### [GOAL OF THE EXERCISE]
Return the material word for word. Do not include pictures.
* begin AVAILABLE RECORDS *
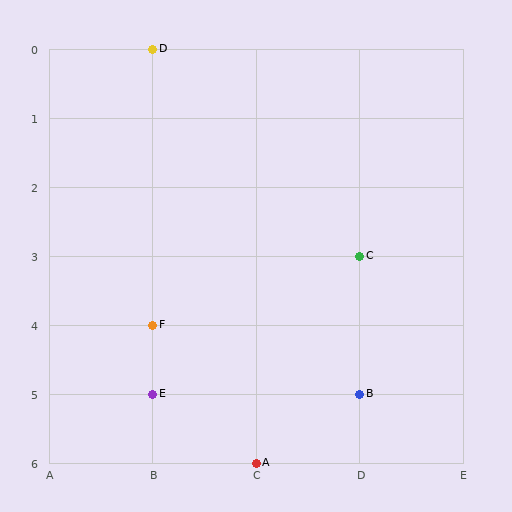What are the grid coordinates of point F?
Point F is at grid coordinates (B, 4).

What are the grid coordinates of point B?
Point B is at grid coordinates (D, 5).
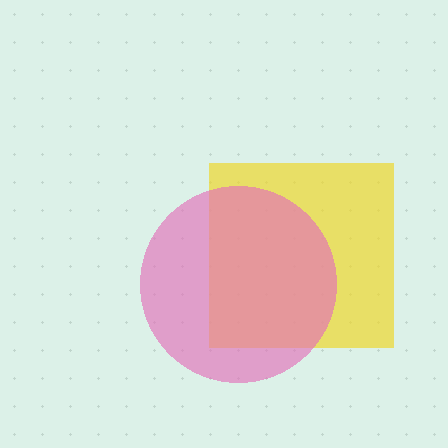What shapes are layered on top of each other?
The layered shapes are: a yellow square, a pink circle.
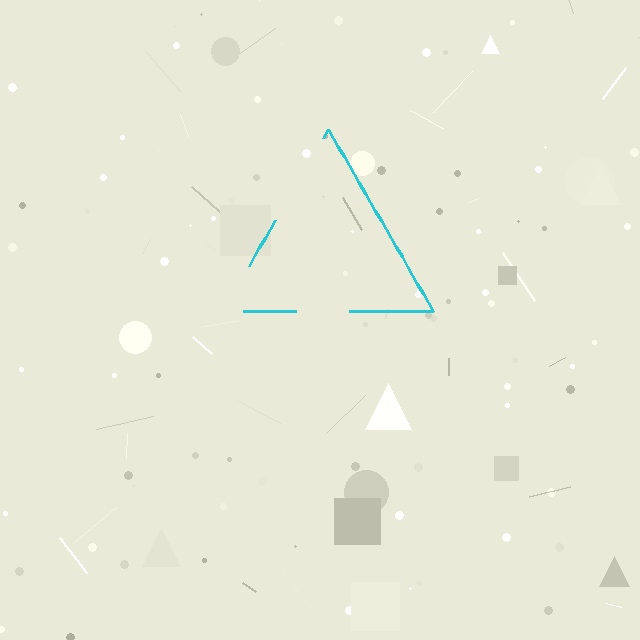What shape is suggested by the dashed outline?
The dashed outline suggests a triangle.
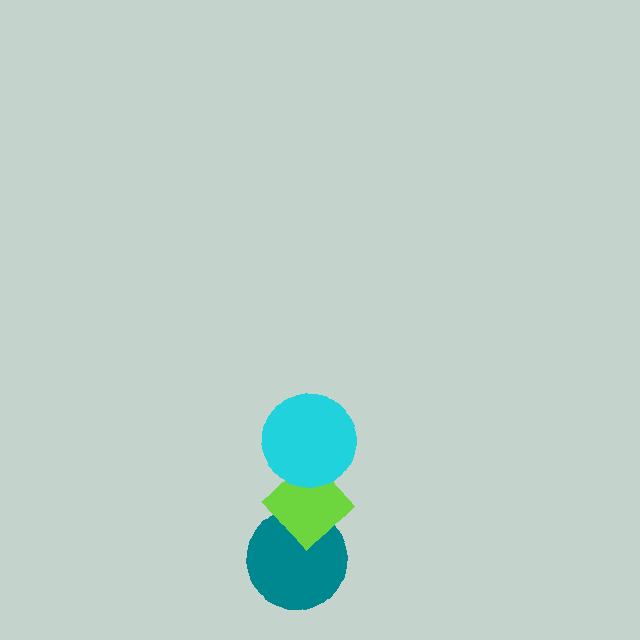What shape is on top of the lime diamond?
The cyan circle is on top of the lime diamond.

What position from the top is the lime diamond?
The lime diamond is 2nd from the top.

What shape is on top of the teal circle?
The lime diamond is on top of the teal circle.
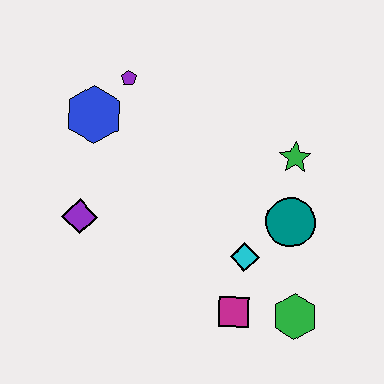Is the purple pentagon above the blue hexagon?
Yes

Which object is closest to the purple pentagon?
The blue hexagon is closest to the purple pentagon.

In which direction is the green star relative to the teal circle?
The green star is above the teal circle.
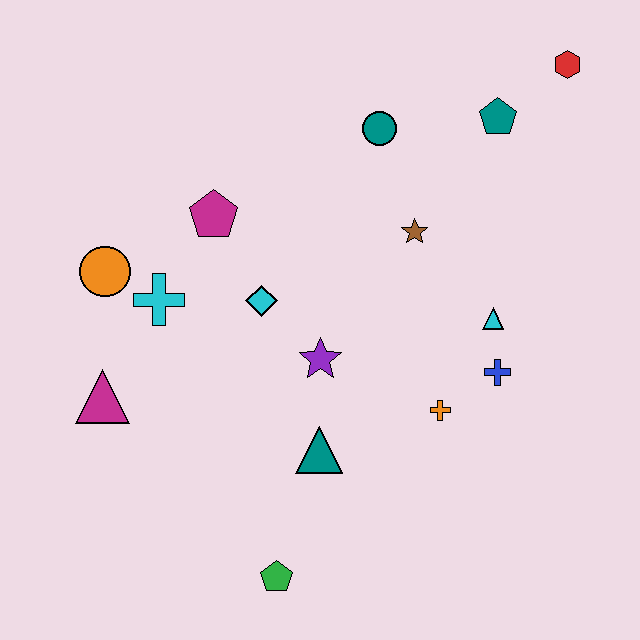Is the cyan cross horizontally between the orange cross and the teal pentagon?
No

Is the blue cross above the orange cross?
Yes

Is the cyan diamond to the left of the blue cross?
Yes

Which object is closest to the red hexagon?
The teal pentagon is closest to the red hexagon.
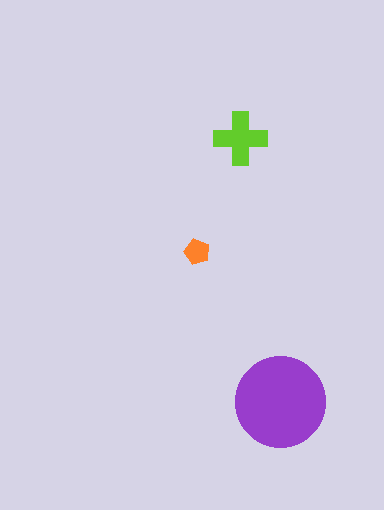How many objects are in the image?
There are 3 objects in the image.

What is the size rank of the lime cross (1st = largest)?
2nd.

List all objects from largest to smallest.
The purple circle, the lime cross, the orange pentagon.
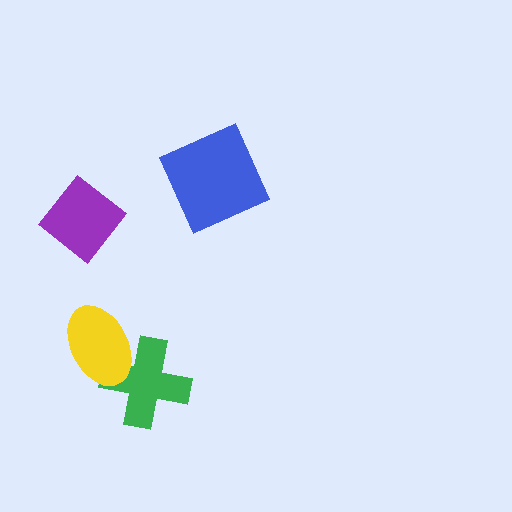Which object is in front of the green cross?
The yellow ellipse is in front of the green cross.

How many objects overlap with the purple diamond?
0 objects overlap with the purple diamond.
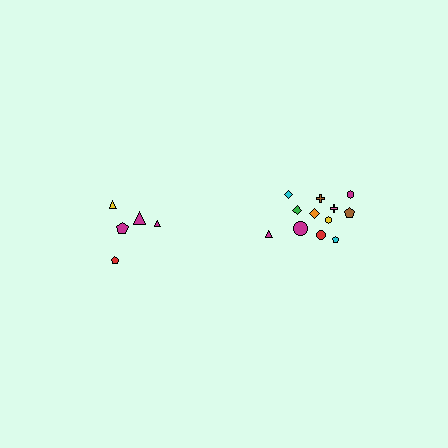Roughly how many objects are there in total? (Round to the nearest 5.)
Roughly 15 objects in total.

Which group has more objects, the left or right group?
The right group.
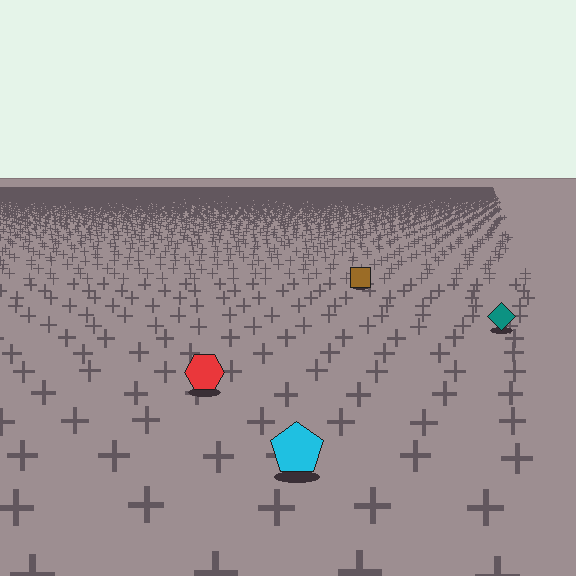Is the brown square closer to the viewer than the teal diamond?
No. The teal diamond is closer — you can tell from the texture gradient: the ground texture is coarser near it.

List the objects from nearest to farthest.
From nearest to farthest: the cyan pentagon, the red hexagon, the teal diamond, the brown square.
* end AVAILABLE RECORDS *
### [TASK ANSWER]
What are the grid coordinates of point F?
Point F is at grid coordinates (B, 4).

What are the grid coordinates of point B?
Point B is at grid coordinates (D, 5).
What shapes are layered on top of each other?
The layered shapes are: a yellow square, a pink circle.
What shape is suggested by the dashed outline?
The dashed outline suggests a triangle.
What shape is on top of the lime diamond?
The cyan circle is on top of the lime diamond.

What position from the top is the lime diamond?
The lime diamond is 2nd from the top.

What shape is on top of the teal circle?
The lime diamond is on top of the teal circle.
Is the purple pentagon above the blue hexagon?
Yes

Which object is closest to the purple pentagon?
The blue hexagon is closest to the purple pentagon.

In which direction is the green star relative to the teal circle?
The green star is above the teal circle.
Is the cyan cross horizontally between the orange cross and the teal pentagon?
No

Is the blue cross above the orange cross?
Yes

Is the cyan diamond to the left of the blue cross?
Yes

Which object is closest to the red hexagon?
The teal pentagon is closest to the red hexagon.
How many objects are in the image?
There are 3 objects in the image.

What is the size rank of the lime cross (1st = largest)?
2nd.

List all objects from largest to smallest.
The purple circle, the lime cross, the orange pentagon.
Which object is in front of the green cross?
The yellow ellipse is in front of the green cross.

How many objects overlap with the purple diamond?
0 objects overlap with the purple diamond.
Roughly how many objects are there in total? (Round to the nearest 5.)
Roughly 15 objects in total.

Which group has more objects, the left or right group?
The right group.
Is the brown square closer to the viewer than the teal diamond?
No. The teal diamond is closer — you can tell from the texture gradient: the ground texture is coarser near it.

List the objects from nearest to farthest.
From nearest to farthest: the cyan pentagon, the red hexagon, the teal diamond, the brown square.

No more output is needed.